═════ Exercise materials ═════

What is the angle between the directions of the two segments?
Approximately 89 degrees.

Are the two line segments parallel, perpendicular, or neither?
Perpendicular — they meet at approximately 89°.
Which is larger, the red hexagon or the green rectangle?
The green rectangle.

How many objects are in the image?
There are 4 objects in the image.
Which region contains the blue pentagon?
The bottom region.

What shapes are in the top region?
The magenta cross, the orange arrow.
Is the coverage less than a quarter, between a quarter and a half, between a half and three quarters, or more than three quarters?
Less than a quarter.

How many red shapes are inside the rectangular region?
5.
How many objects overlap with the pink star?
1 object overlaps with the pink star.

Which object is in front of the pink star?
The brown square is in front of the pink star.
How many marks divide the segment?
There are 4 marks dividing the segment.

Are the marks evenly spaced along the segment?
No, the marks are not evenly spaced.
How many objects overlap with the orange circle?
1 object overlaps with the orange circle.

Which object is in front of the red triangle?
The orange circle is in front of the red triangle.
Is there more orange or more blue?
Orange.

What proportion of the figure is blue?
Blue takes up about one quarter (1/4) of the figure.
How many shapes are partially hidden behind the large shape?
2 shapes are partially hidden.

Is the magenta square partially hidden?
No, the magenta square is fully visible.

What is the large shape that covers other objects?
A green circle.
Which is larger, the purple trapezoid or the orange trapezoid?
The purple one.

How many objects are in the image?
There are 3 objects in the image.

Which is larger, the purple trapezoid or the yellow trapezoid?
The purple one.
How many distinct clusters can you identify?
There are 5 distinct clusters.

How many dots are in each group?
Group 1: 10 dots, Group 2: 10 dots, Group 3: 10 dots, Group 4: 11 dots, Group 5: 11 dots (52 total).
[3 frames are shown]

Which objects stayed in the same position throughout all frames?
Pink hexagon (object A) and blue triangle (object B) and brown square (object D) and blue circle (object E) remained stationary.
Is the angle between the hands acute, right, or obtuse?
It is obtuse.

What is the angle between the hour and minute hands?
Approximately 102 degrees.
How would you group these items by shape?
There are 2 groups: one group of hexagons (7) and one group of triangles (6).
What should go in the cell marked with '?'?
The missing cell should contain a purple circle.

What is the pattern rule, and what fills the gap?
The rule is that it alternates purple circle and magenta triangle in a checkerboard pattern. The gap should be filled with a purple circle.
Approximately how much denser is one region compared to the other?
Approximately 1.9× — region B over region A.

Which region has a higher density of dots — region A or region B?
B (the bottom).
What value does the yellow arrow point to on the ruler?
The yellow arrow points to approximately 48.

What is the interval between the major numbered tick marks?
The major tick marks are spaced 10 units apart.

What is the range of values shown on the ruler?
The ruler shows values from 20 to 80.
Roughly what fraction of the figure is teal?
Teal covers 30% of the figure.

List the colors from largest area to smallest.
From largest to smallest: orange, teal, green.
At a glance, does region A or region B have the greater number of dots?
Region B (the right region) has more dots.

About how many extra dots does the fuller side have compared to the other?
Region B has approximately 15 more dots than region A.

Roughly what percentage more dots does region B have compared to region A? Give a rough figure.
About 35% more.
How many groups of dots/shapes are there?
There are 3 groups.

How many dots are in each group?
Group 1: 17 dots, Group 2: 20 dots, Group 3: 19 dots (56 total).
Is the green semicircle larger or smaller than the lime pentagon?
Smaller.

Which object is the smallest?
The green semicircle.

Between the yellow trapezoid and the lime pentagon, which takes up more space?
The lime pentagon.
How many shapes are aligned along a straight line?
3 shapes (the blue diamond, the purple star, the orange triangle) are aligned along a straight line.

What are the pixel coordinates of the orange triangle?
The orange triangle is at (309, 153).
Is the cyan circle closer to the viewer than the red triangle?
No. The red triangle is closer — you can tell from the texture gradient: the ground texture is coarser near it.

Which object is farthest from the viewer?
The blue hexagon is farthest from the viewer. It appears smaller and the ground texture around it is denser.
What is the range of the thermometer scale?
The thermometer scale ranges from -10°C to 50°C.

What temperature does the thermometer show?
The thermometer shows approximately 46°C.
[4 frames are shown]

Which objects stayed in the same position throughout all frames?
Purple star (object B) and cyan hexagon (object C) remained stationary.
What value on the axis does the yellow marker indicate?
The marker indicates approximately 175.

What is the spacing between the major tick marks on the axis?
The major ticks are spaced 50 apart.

═════

#### [Request]
Copy out the full material exactly as it appears.

#### [Solution]
What is the angle between the directions of the two segments?
Approximately 89 degrees.

Are the two line segments parallel, perpendicular, or neither?
Perpendicular — they meet at approximately 89°.
Which is larger, the red hexagon or the green rectangle?
The green rectangle.

How many objects are in the image?
There are 4 objects in the image.
Which region contains the blue pentagon?
The bottom region.

What shapes are in the top region?
The magenta cross, the orange arrow.
Is the coverage less than a quarter, between a quarter and a half, between a half and three quarters, or more than three quarters?
Less than a quarter.

How many red shapes are inside the rectangular region?
5.
How many objects overlap with the pink star?
1 object overlaps with the pink star.

Which object is in front of the pink star?
The brown square is in front of the pink star.
How many marks divide the segment?
There are 4 marks dividing the segment.

Are the marks evenly spaced along the segment?
No, the marks are not evenly spaced.
How many objects overlap with the orange circle?
1 object overlaps with the orange circle.

Which object is in front of the red triangle?
The orange circle is in front of the red triangle.
Is there more orange or more blue?
Orange.

What proportion of the figure is blue?
Blue takes up about one quarter (1/4) of the figure.
How many shapes are partially hidden behind the large shape?
2 shapes are partially hidden.

Is the magenta square partially hidden?
No, the magenta square is fully visible.

What is the large shape that covers other objects?
A green circle.
Which is larger, the purple trapezoid or the orange trapezoid?
The purple one.

How many objects are in the image?
There are 3 objects in the image.

Which is larger, the purple trapezoid or the yellow trapezoid?
The purple one.
How many distinct clusters can you identify?
There are 5 distinct clusters.

How many dots are in each group?
Group 1: 10 dots, Group 2: 10 dots, Group 3: 10 dots, Group 4: 11 dots, Group 5: 11 dots (52 total).
[3 frames are shown]

Which objects stayed in the same position throughout all frames?
Pink hexagon (object A) and blue triangle (object B) and brown square (object D) and blue circle (object E) remained stationary.
Is the angle between the hands acute, right, or obtuse?
It is obtuse.

What is the angle between the hour and minute hands?
Approximately 102 degrees.
How would you group these items by shape?
There are 2 groups: one group of hexagons (7) and one group of triangles (6).
What should go in the cell marked with '?'?
The missing cell should contain a purple circle.

What is the pattern rule, and what fills the gap?
The rule is that it alternates purple circle and magenta triangle in a checkerboard pattern. The gap should be filled with a purple circle.
Approximately how much denser is one region compared to the other?
Approximately 1.9× — region B over region A.

Which region has a higher density of dots — region A or region B?
B (the bottom).
What value does the yellow arrow point to on the ruler?
The yellow arrow points to approximately 48.

What is the interval between the major numbered tick marks?
The major tick marks are spaced 10 units apart.

What is the range of values shown on the ruler?
The ruler shows values from 20 to 80.
Roughly what fraction of the figure is teal?
Teal covers 30% of the figure.

List the colors from largest area to smallest.
From largest to smallest: orange, teal, green.
At a glance, does region A or region B have the greater number of dots?
Region B (the right region) has more dots.

About how many extra dots does the fuller side have compared to the other?
Region B has approximately 15 more dots than region A.

Roughly what percentage more dots does region B have compared to region A? Give a rough figure.
About 35% more.
How many groups of dots/shapes are there?
There are 3 groups.

How many dots are in each group?
Group 1: 17 dots, Group 2: 20 dots, Group 3: 19 dots (56 total).
Is the green semicircle larger or smaller than the lime pentagon?
Smaller.

Which object is the smallest?
The green semicircle.

Between the yellow trapezoid and the lime pentagon, which takes up more space?
The lime pentagon.
How many shapes are aligned along a straight line?
3 shapes (the blue diamond, the purple star, the orange triangle) are aligned along a straight line.

What are the pixel coordinates of the orange triangle?
The orange triangle is at (309, 153).
Is the cyan circle closer to the viewer than the red triangle?
No. The red triangle is closer — you can tell from the texture gradient: the ground texture is coarser near it.

Which object is farthest from the viewer?
The blue hexagon is farthest from the viewer. It appears smaller and the ground texture around it is denser.
What is the range of the thermometer scale?
The thermometer scale ranges from -10°C to 50°C.

What temperature does the thermometer show?
The thermometer shows approximately 46°C.
[4 frames are shown]

Which objects stayed in the same position throughout all frames?
Purple star (object B) and cyan hexagon (object C) remained stationary.
What value on the axis does the yellow marker indicate?
The marker indicates approximately 175.

What is the spacing between the major tick marks on the axis?
The major ticks are spaced 50 apart.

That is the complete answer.